**What the task asks:** Leave out the pictures, and quote exactly the lines running from the one with "Which vertex has the smallest interior angle?" through the last line of the entries below.

**Data for the task:**
━━━━━━━━
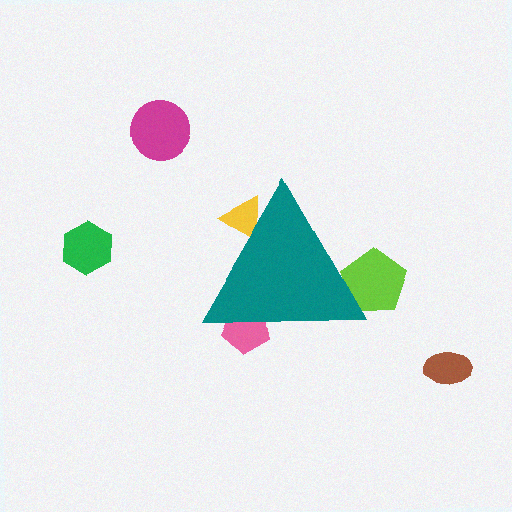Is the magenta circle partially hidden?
No, the magenta circle is fully visible.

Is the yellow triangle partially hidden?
Yes, the yellow triangle is partially hidden behind the teal triangle.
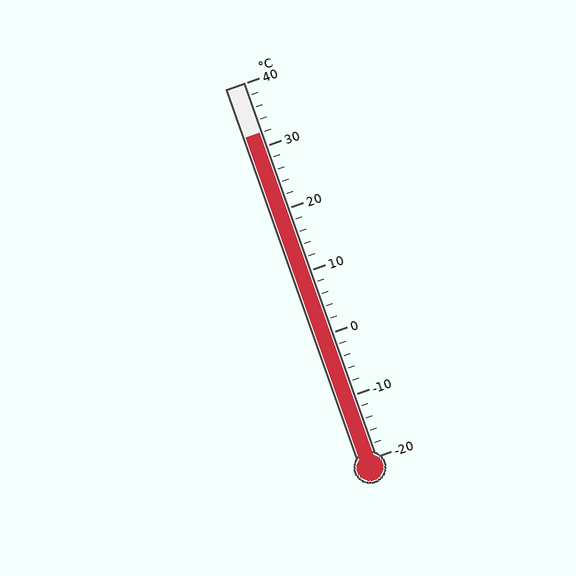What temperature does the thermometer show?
The thermometer shows approximately 32°C.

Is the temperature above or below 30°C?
The temperature is above 30°C.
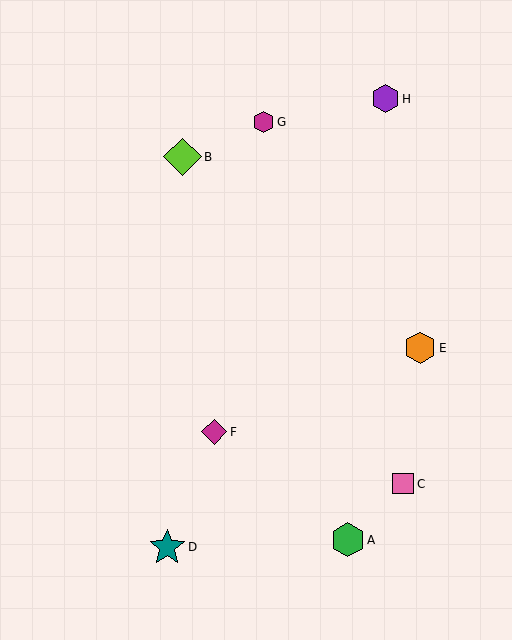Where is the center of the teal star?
The center of the teal star is at (167, 548).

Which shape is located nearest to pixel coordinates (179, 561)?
The teal star (labeled D) at (167, 548) is nearest to that location.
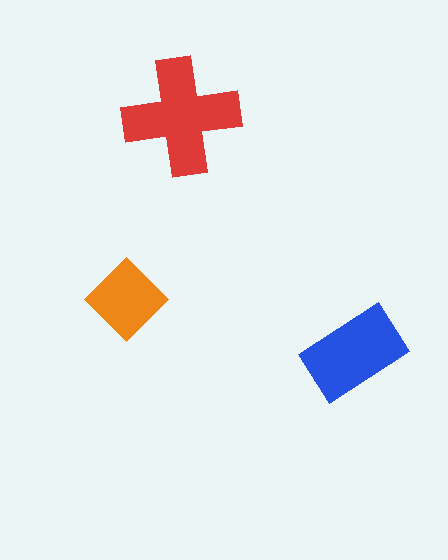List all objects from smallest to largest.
The orange diamond, the blue rectangle, the red cross.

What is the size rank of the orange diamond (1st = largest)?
3rd.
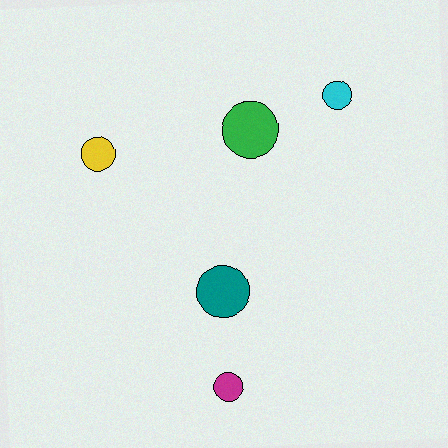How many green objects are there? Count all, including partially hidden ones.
There is 1 green object.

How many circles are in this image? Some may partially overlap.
There are 5 circles.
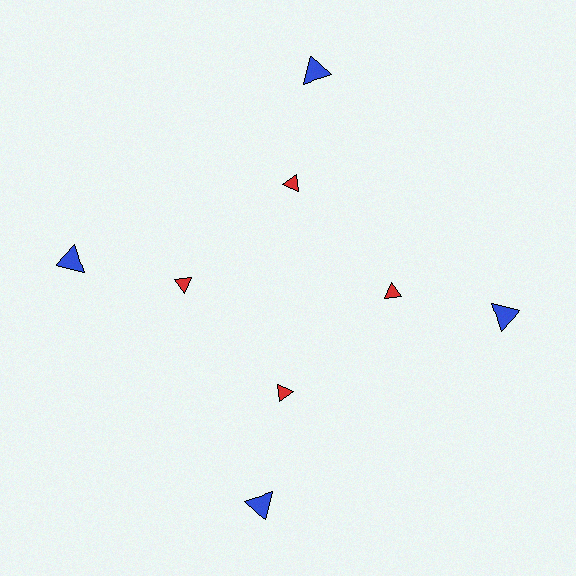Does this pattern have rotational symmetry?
Yes, this pattern has 4-fold rotational symmetry. It looks the same after rotating 90 degrees around the center.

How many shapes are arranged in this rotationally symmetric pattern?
There are 8 shapes, arranged in 4 groups of 2.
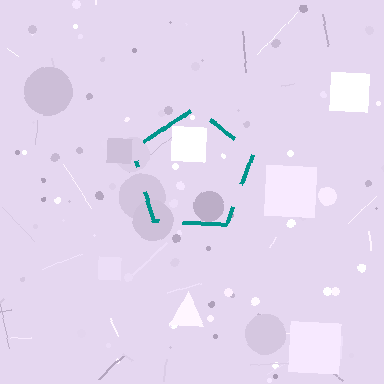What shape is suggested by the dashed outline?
The dashed outline suggests a pentagon.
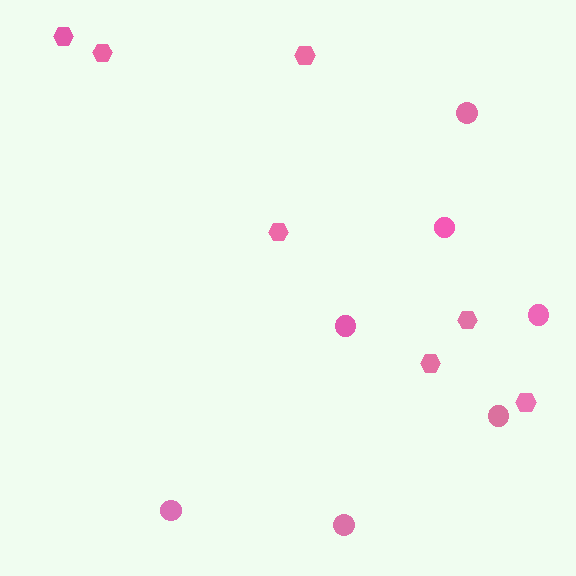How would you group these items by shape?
There are 2 groups: one group of hexagons (7) and one group of circles (7).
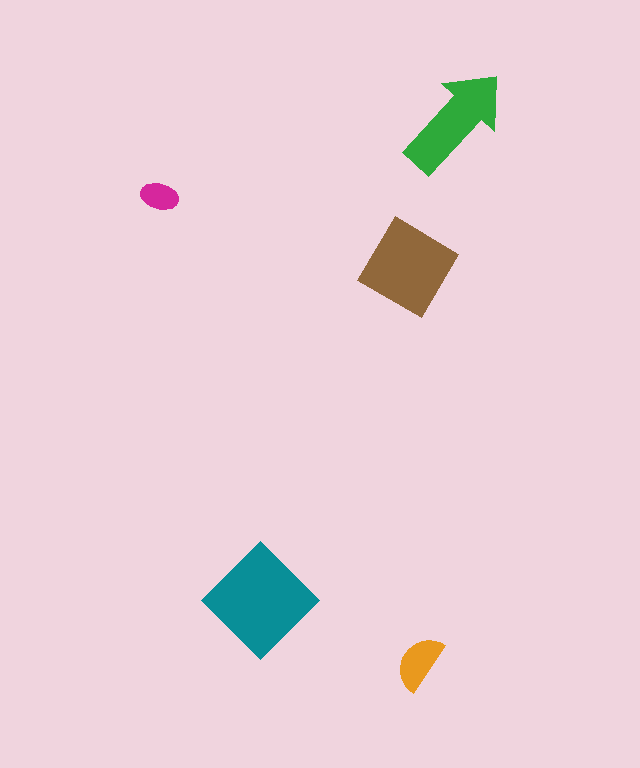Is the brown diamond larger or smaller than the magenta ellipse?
Larger.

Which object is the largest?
The teal diamond.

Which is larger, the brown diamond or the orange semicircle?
The brown diamond.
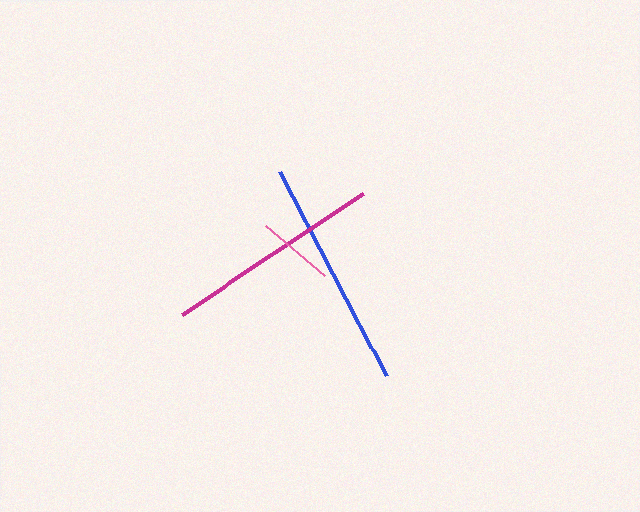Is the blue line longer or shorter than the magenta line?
The blue and magenta lines are approximately the same length (about 231 and 218 pixels).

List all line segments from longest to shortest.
From longest to shortest: blue and magenta (about equal), pink.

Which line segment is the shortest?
The pink line is the shortest at approximately 77 pixels.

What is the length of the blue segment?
The blue segment is approximately 231 pixels long.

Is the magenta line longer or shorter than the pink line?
The magenta line is longer than the pink line.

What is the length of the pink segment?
The pink segment is approximately 77 pixels long.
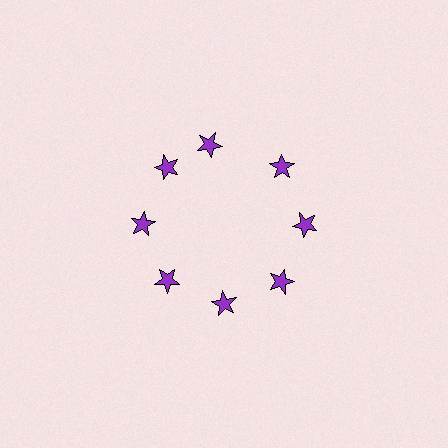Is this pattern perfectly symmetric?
No. The 8 purple stars are arranged in a ring, but one element near the 12 o'clock position is rotated out of alignment along the ring, breaking the 8-fold rotational symmetry.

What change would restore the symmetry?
The symmetry would be restored by rotating it back into even spacing with its neighbors so that all 8 stars sit at equal angles and equal distance from the center.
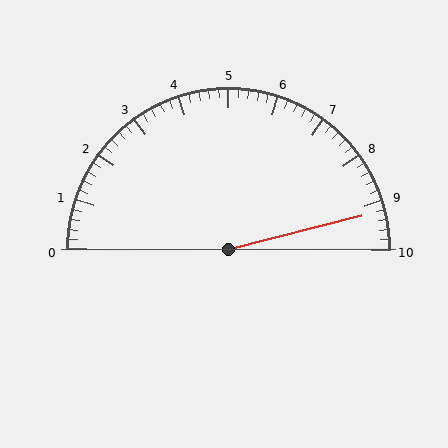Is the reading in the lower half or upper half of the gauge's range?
The reading is in the upper half of the range (0 to 10).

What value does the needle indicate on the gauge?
The needle indicates approximately 9.2.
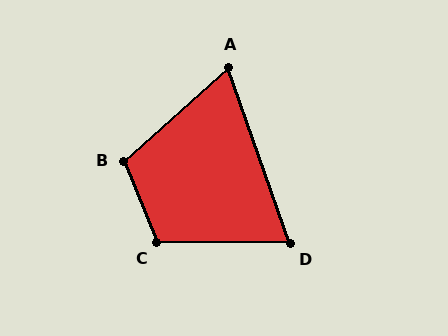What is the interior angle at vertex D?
Approximately 70 degrees (acute).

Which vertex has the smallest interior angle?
A, at approximately 67 degrees.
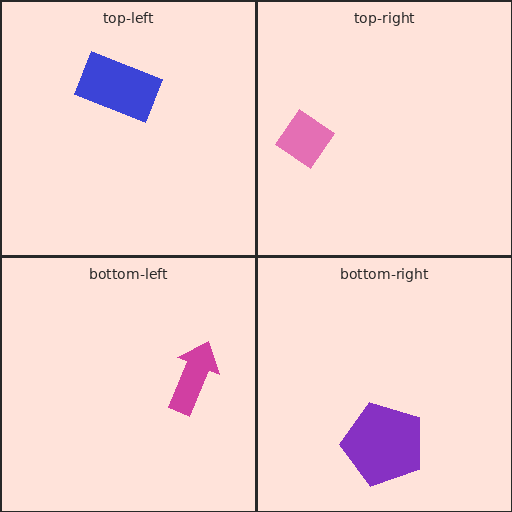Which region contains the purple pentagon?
The bottom-right region.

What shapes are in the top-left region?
The blue rectangle.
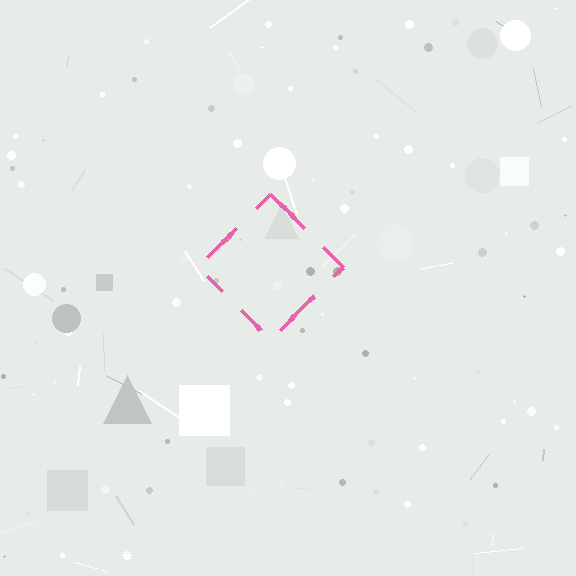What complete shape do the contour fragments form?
━━━━━━━━
**Expected output:**
Which vertex has the smallest interior angle?
A, at approximately 67 degrees.
Which region contains the purple pentagon?
The bottom-right region.

What shapes are in the top-left region?
The blue rectangle.
What complete shape do the contour fragments form?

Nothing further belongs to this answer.